(Questions concerning simple figures)
....

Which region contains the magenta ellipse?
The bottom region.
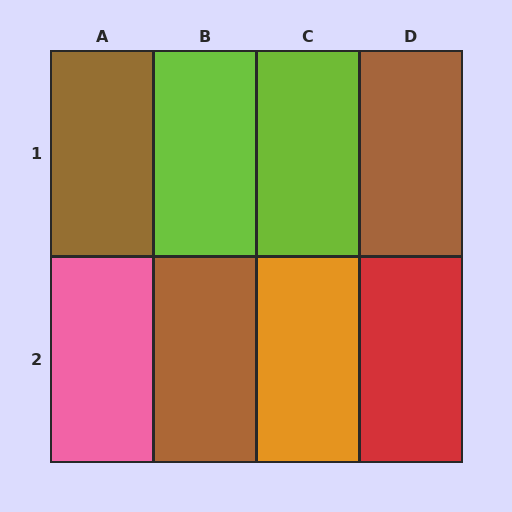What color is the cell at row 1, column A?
Brown.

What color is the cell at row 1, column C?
Lime.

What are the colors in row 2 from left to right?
Pink, brown, orange, red.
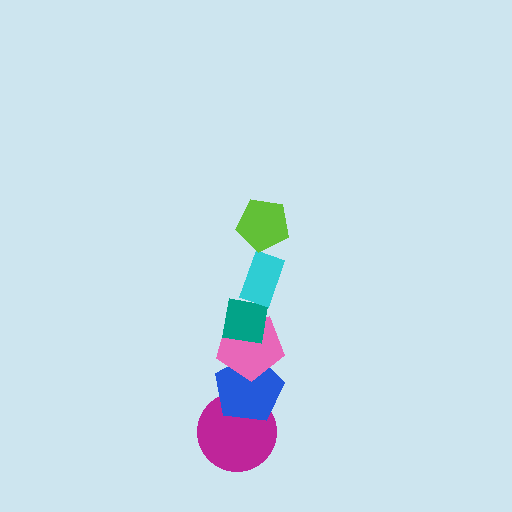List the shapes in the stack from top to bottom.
From top to bottom: the lime pentagon, the cyan rectangle, the teal square, the pink pentagon, the blue pentagon, the magenta circle.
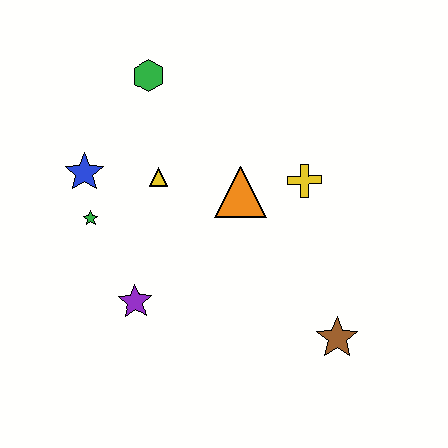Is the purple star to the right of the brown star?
No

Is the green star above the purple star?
Yes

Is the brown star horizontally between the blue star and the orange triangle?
No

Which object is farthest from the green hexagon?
The brown star is farthest from the green hexagon.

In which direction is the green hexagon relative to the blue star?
The green hexagon is above the blue star.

....

GOAL:
Omit all pictures while transcribing the entries verbatim.

OUTPUT FOR THIS EXERCISE:
Which region contains the magenta ellipse?
The bottom region.
What color is the cell at row 1, column A?
Brown.

What color is the cell at row 1, column C?
Lime.

What are the colors in row 2 from left to right?
Pink, brown, orange, red.
List the shapes in the stack from top to bottom.
From top to bottom: the lime pentagon, the cyan rectangle, the teal square, the pink pentagon, the blue pentagon, the magenta circle.
Is the purple star to the right of the brown star?
No

Is the green star above the purple star?
Yes

Is the brown star horizontally between the blue star and the orange triangle?
No

Which object is farthest from the green hexagon?
The brown star is farthest from the green hexagon.

In which direction is the green hexagon relative to the blue star?
The green hexagon is above the blue star.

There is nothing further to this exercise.